***** INPUT RECORDS

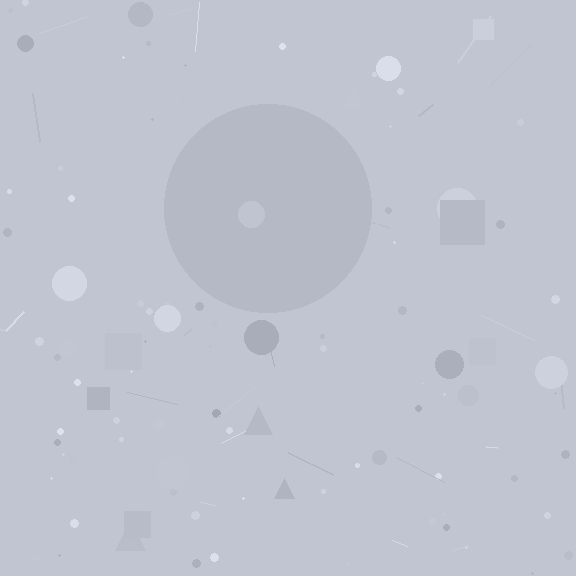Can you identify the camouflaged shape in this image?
The camouflaged shape is a circle.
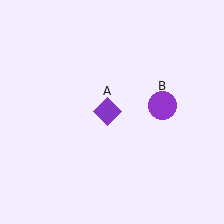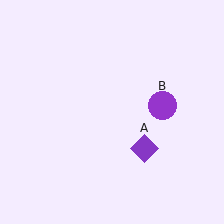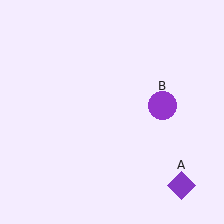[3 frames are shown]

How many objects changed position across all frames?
1 object changed position: purple diamond (object A).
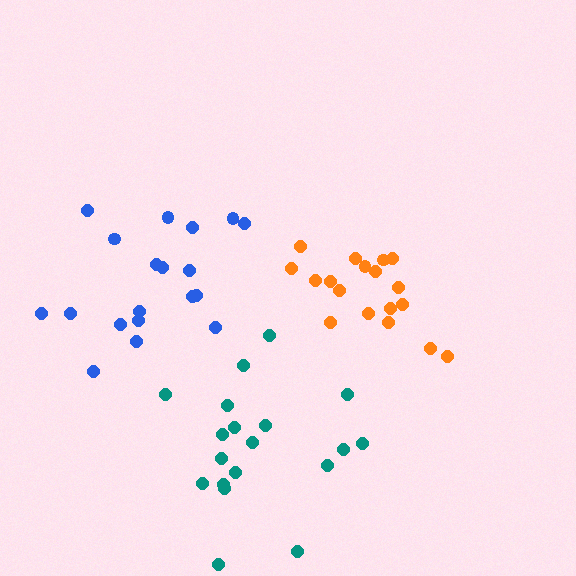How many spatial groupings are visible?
There are 3 spatial groupings.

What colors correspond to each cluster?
The clusters are colored: teal, orange, blue.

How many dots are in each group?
Group 1: 19 dots, Group 2: 18 dots, Group 3: 19 dots (56 total).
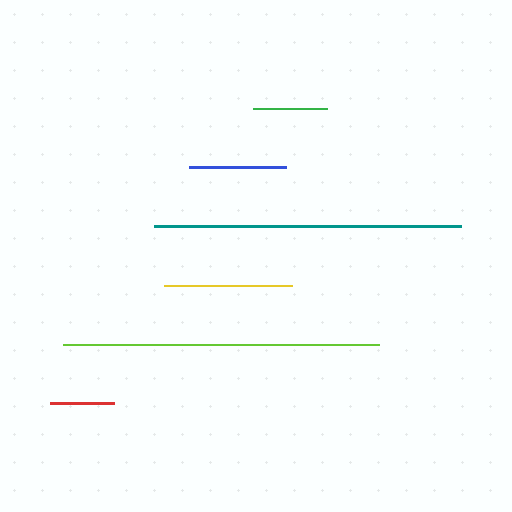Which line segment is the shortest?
The red line is the shortest at approximately 63 pixels.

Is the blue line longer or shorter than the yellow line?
The yellow line is longer than the blue line.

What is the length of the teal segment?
The teal segment is approximately 307 pixels long.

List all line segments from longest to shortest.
From longest to shortest: lime and teal (about equal), yellow, blue, green, red.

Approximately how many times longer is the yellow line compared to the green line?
The yellow line is approximately 1.7 times the length of the green line.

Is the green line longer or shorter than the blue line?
The blue line is longer than the green line.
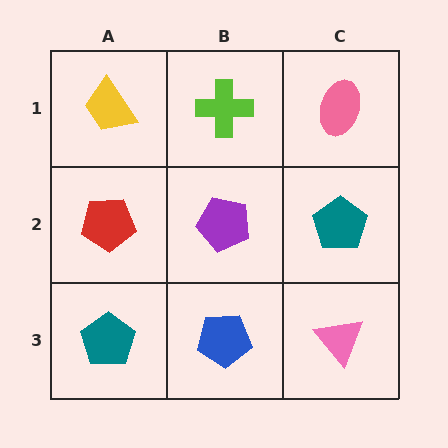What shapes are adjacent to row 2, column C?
A pink ellipse (row 1, column C), a pink triangle (row 3, column C), a purple pentagon (row 2, column B).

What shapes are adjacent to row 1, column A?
A red pentagon (row 2, column A), a lime cross (row 1, column B).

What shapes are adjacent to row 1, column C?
A teal pentagon (row 2, column C), a lime cross (row 1, column B).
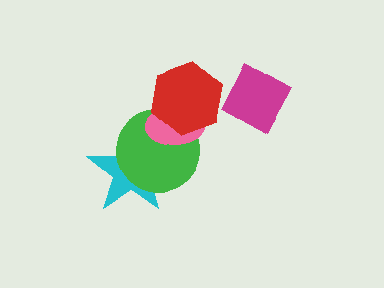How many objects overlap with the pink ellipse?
2 objects overlap with the pink ellipse.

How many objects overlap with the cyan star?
1 object overlaps with the cyan star.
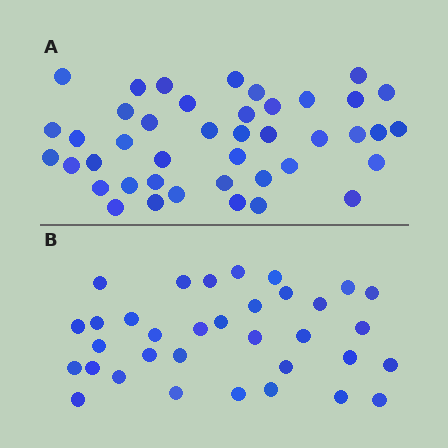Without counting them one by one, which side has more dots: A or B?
Region A (the top region) has more dots.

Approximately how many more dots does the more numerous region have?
Region A has roughly 8 or so more dots than region B.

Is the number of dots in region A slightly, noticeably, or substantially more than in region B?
Region A has only slightly more — the two regions are fairly close. The ratio is roughly 1.2 to 1.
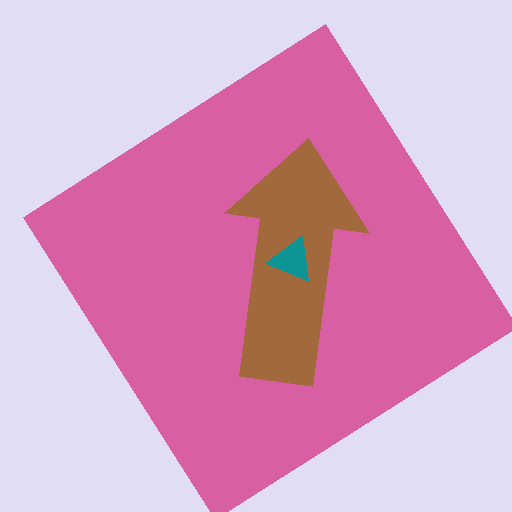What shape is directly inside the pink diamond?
The brown arrow.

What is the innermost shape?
The teal triangle.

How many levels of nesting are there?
3.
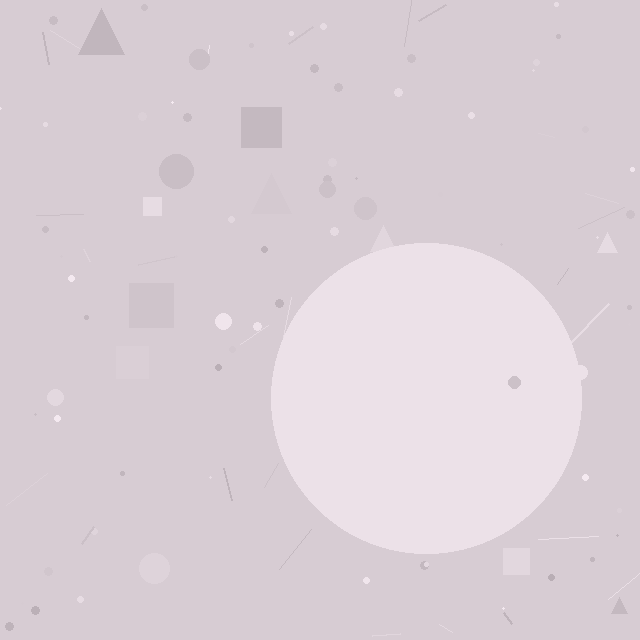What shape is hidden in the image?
A circle is hidden in the image.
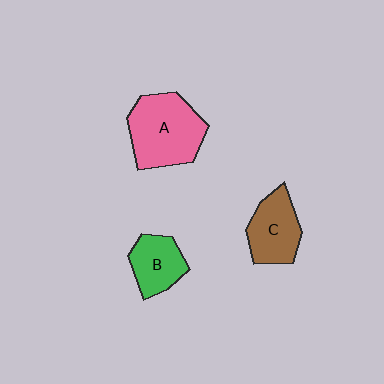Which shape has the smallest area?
Shape B (green).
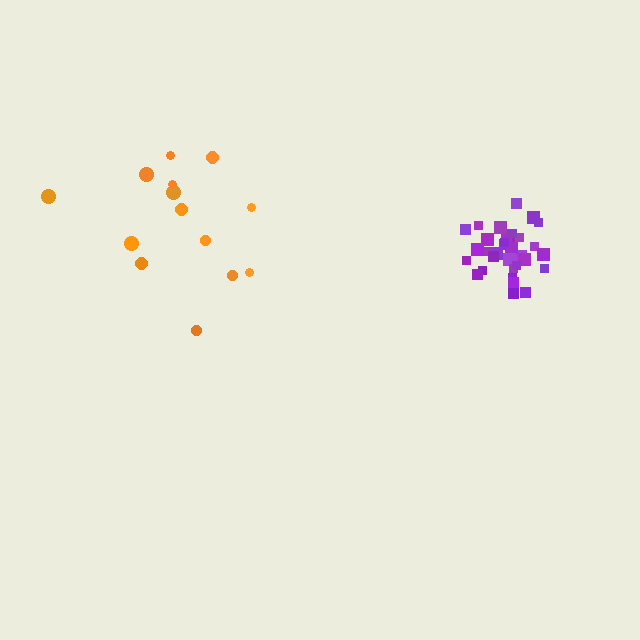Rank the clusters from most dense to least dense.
purple, orange.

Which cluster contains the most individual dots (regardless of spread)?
Purple (34).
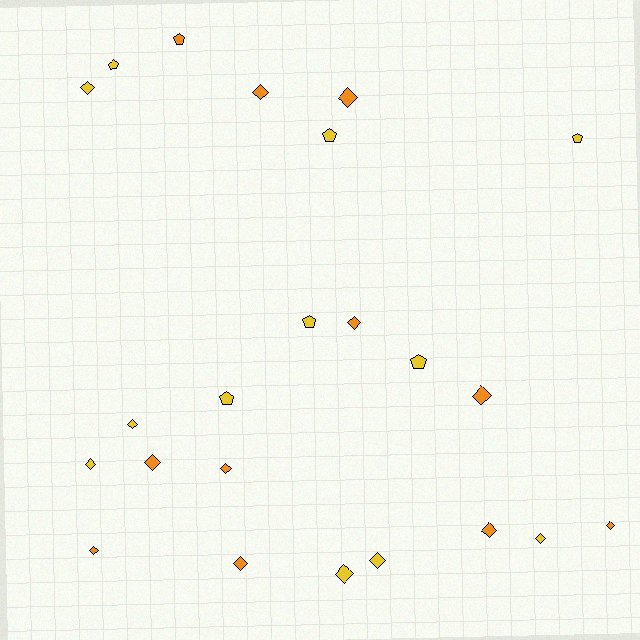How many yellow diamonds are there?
There are 6 yellow diamonds.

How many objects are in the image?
There are 23 objects.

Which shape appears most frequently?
Diamond, with 16 objects.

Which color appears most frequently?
Yellow, with 12 objects.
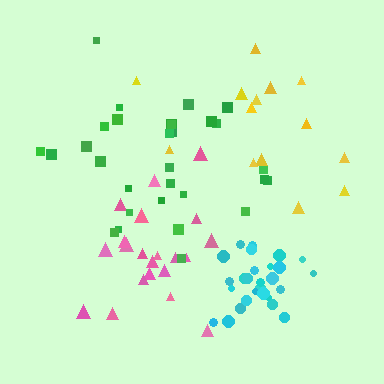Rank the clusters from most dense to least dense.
cyan, pink, green, yellow.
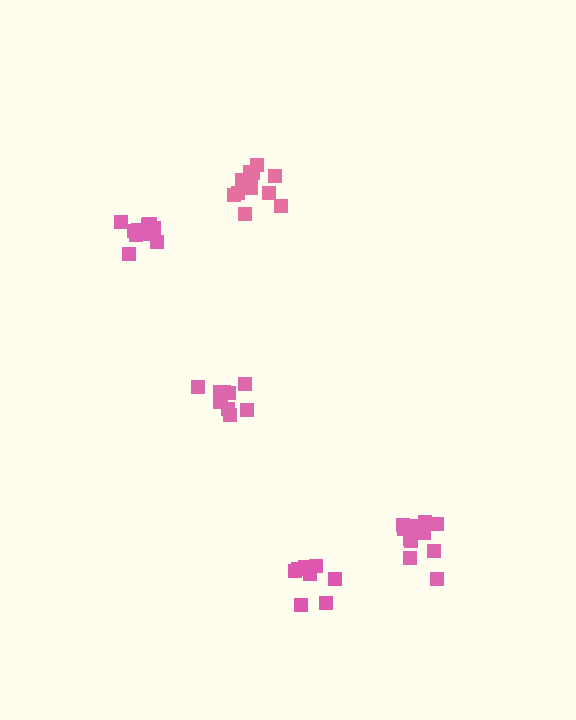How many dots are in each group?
Group 1: 12 dots, Group 2: 8 dots, Group 3: 10 dots, Group 4: 11 dots, Group 5: 11 dots (52 total).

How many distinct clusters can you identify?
There are 5 distinct clusters.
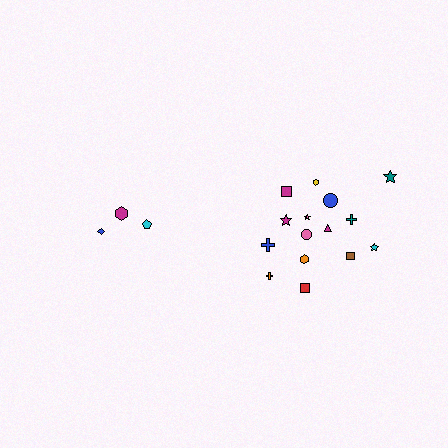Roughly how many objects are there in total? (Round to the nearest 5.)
Roughly 20 objects in total.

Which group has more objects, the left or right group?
The right group.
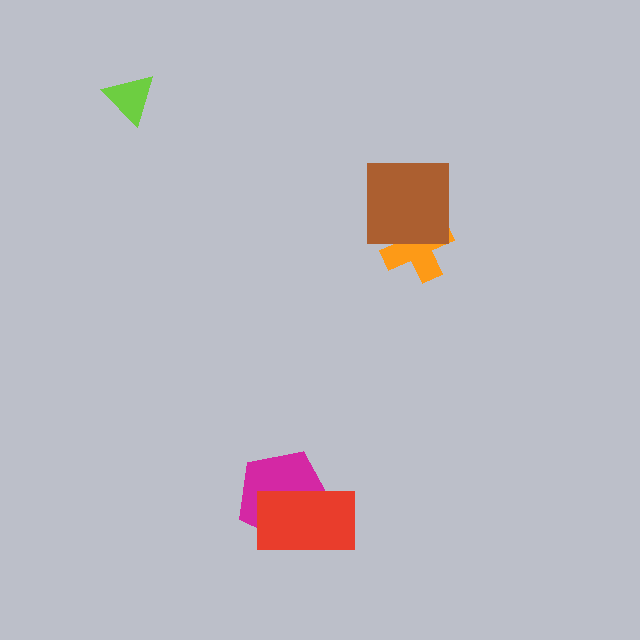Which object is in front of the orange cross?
The brown square is in front of the orange cross.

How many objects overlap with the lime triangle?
0 objects overlap with the lime triangle.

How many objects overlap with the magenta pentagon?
1 object overlaps with the magenta pentagon.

**********

Quote, without alteration, the final stretch of the entries: the line with "How many objects overlap with the lime" onward to the last line.

How many objects overlap with the lime triangle?
0 objects overlap with the lime triangle.

How many objects overlap with the magenta pentagon?
1 object overlaps with the magenta pentagon.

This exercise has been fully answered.